*Supplied material*
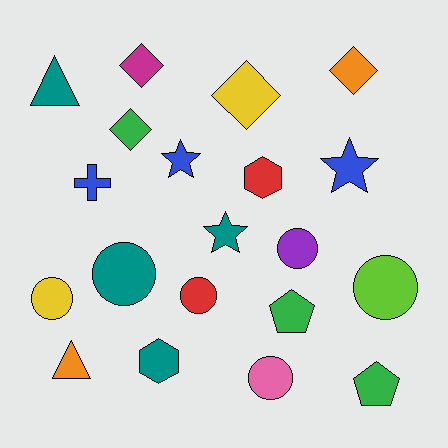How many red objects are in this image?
There are 2 red objects.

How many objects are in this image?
There are 20 objects.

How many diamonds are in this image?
There are 4 diamonds.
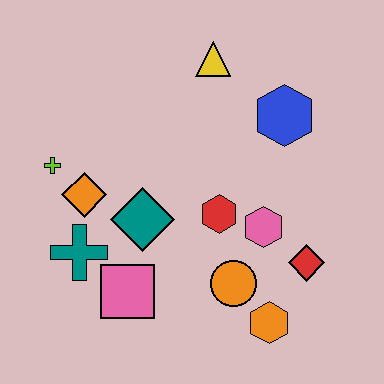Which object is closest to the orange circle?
The orange hexagon is closest to the orange circle.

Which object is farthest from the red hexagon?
The lime cross is farthest from the red hexagon.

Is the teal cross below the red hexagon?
Yes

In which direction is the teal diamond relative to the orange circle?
The teal diamond is to the left of the orange circle.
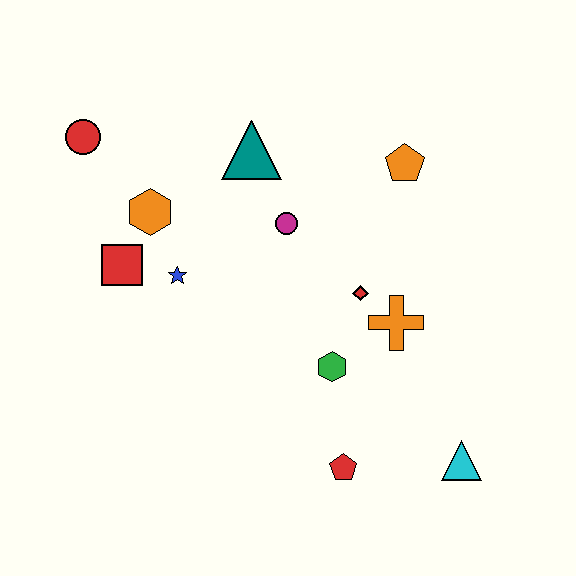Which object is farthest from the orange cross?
The red circle is farthest from the orange cross.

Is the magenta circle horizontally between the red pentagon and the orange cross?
No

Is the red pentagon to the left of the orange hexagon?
No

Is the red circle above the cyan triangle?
Yes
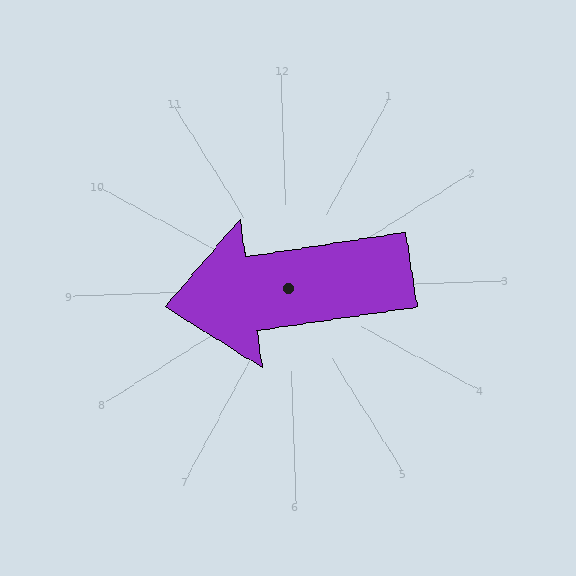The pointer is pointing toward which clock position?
Roughly 9 o'clock.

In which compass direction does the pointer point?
West.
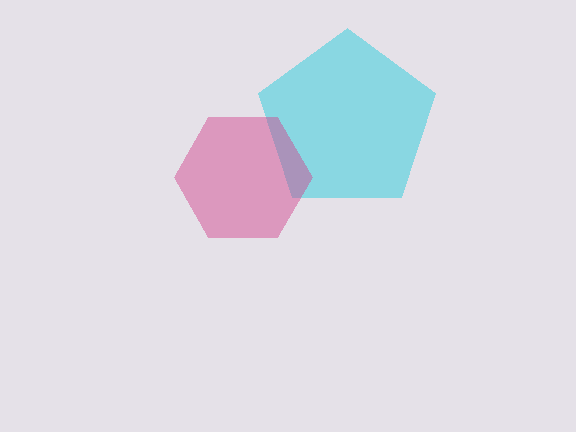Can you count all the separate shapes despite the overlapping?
Yes, there are 2 separate shapes.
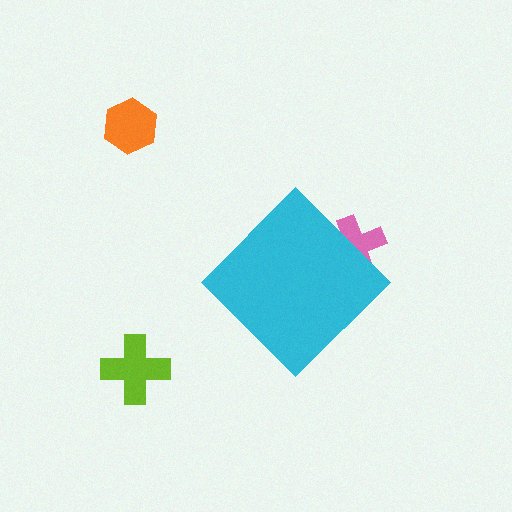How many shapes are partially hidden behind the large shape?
1 shape is partially hidden.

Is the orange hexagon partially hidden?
No, the orange hexagon is fully visible.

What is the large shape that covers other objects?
A cyan diamond.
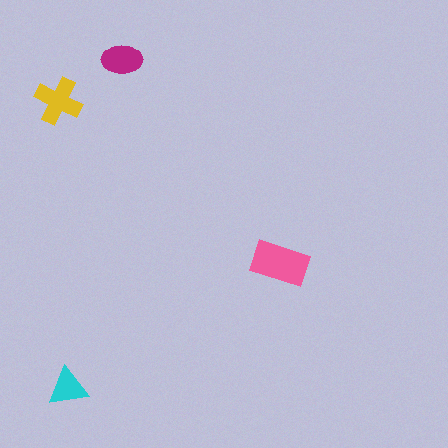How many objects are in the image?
There are 4 objects in the image.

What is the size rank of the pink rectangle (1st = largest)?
1st.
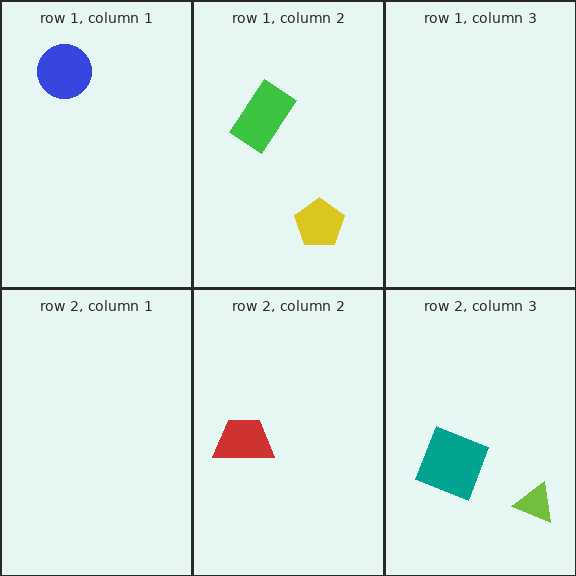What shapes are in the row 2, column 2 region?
The red trapezoid.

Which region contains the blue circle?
The row 1, column 1 region.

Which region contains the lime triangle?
The row 2, column 3 region.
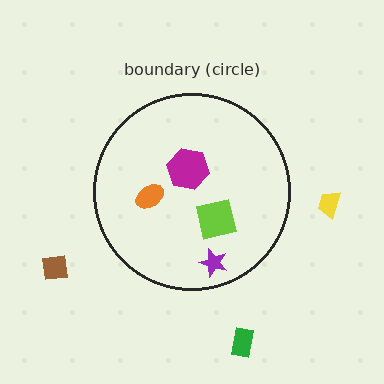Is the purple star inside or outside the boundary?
Inside.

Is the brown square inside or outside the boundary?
Outside.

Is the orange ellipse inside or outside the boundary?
Inside.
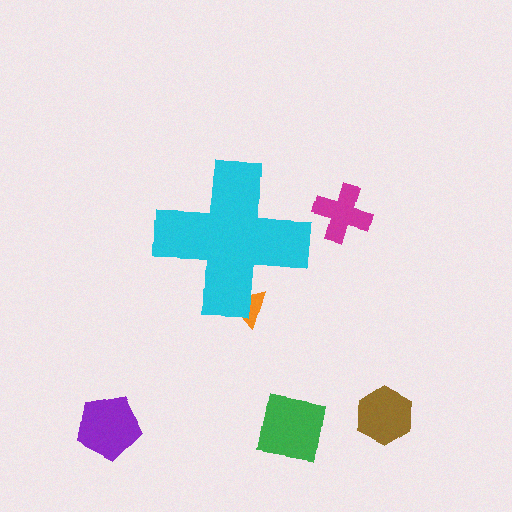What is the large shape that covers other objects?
A cyan cross.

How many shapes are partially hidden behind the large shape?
1 shape is partially hidden.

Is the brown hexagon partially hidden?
No, the brown hexagon is fully visible.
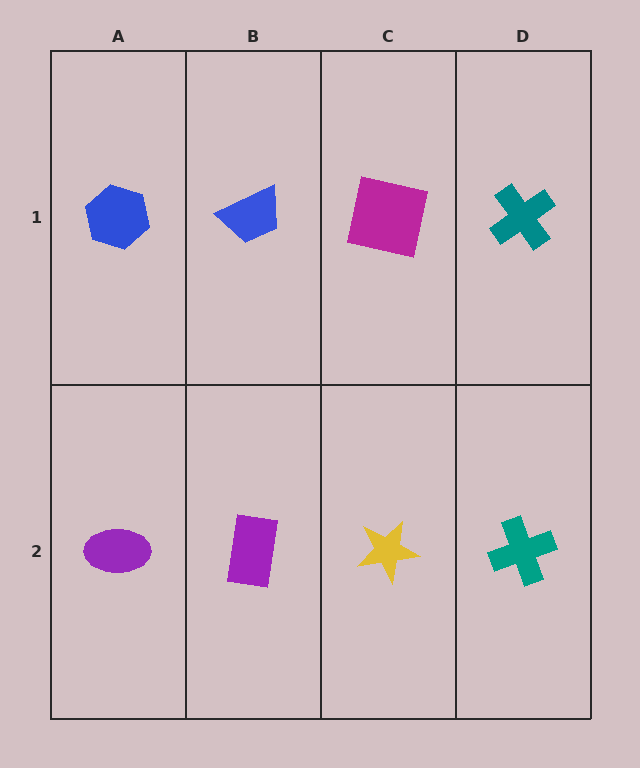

*Requirements*
Leave every image out, and retype the material exactly.

*The solution*
How many red objects are in this image?
There are 2 red objects.

How many objects are in this image?
There are 20 objects.

How many diamonds are in this image?
There are 4 diamonds.
Which object is closest to the orange circle?
The orange hexagon is closest to the orange circle.

Which object is farthest from the red hexagon?
The lime cross is farthest from the red hexagon.

Is the teal cross below the red hexagon?
Yes

In which direction is the teal diamond relative to the orange circle?
The teal diamond is to the left of the orange circle.
Which object is farthest from the orange cross?
The red circle is farthest from the orange cross.

Is the magenta circle horizontally between the red pentagon and the orange cross?
No

Is the red pentagon to the left of the orange hexagon?
No

Is the red circle above the cyan triangle?
Yes
The pointer is pointing toward which clock position?
Roughly 9 o'clock.

In which compass direction does the pointer point?
West.
Can you count all the separate shapes despite the overlapping?
Yes, there are 2 separate shapes.
How many shapes are partially hidden behind the large shape?
1 shape is partially hidden.

Is the orange hexagon partially hidden?
No, the orange hexagon is fully visible.

What is the large shape that covers other objects?
A cyan diamond.
How many objects are in the image?
There are 4 objects in the image.

What is the size rank of the pink rectangle (1st = largest)?
1st.
What shapes are in the row 2, column 2 region?
The red trapezoid.

Which region contains the blue circle?
The row 1, column 1 region.

Which region contains the lime triangle?
The row 2, column 3 region.
Is the purple star inside or outside the boundary?
Inside.

Is the brown square inside or outside the boundary?
Outside.

Is the orange ellipse inside or outside the boundary?
Inside.
What is the large shape that covers other objects?
A cyan cross.

How many shapes are partially hidden behind the large shape?
1 shape is partially hidden.

Is the brown hexagon partially hidden?
No, the brown hexagon is fully visible.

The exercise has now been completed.